Task to complete | Lines from the one containing "What is the distance between points A and B?" to the one containing "How many brown", both lines included, are to be extracted exactly from the data below; pictures are excluded.

Listing |
:::::
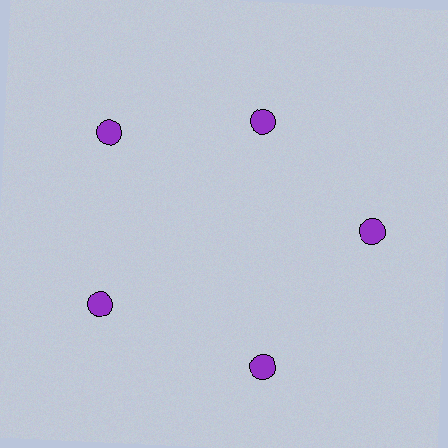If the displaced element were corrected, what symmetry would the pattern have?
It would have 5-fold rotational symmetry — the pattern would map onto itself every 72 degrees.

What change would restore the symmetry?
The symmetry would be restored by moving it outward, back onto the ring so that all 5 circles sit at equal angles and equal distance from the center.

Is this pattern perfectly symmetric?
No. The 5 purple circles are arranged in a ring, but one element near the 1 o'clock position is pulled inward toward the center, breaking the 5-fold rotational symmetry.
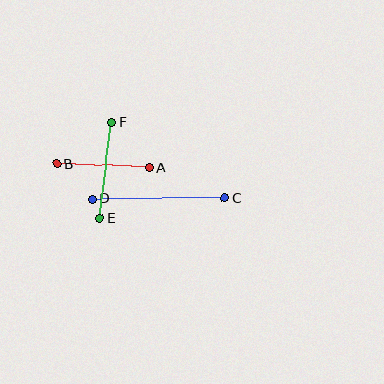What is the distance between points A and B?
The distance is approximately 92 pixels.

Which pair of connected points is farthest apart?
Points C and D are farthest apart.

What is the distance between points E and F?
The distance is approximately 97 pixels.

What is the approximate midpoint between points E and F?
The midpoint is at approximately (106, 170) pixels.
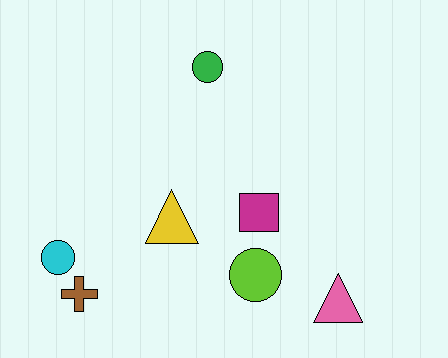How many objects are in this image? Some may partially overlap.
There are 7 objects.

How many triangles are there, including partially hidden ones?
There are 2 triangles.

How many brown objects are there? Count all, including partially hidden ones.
:::::
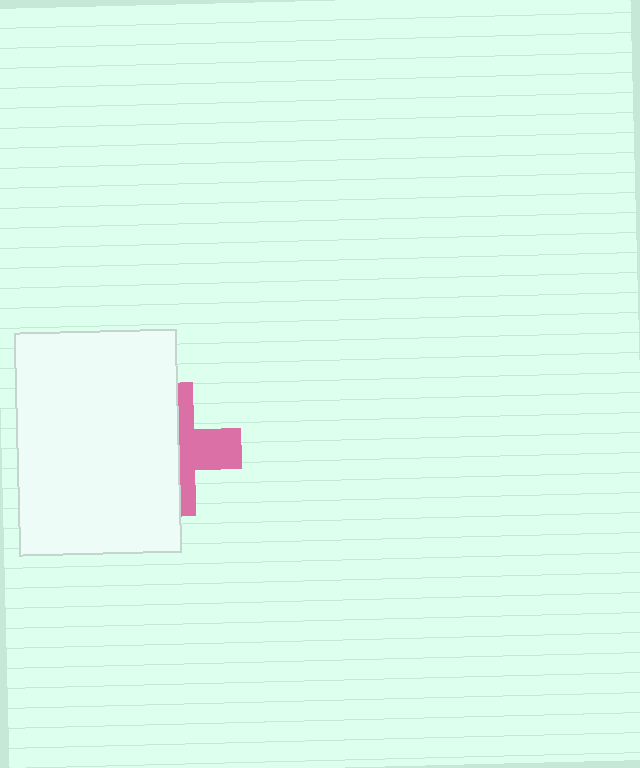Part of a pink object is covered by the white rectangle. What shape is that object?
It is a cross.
:::::
Task output |
What is the distance between points A and B?
The distance is approximately 92 pixels.

Which pair of connected points is farthest apart?
Points C and D are farthest apart.

What is the distance between points E and F?
The distance is approximately 97 pixels.

What is the approximate midpoint between points E and F?
The midpoint is at approximately (106, 170) pixels.
How many objects are in this image? Some may partially overlap.
There are 7 objects.

How many triangles are there, including partially hidden ones?
There are 2 triangles.

How many brown objects are there? Count all, including partially hidden ones.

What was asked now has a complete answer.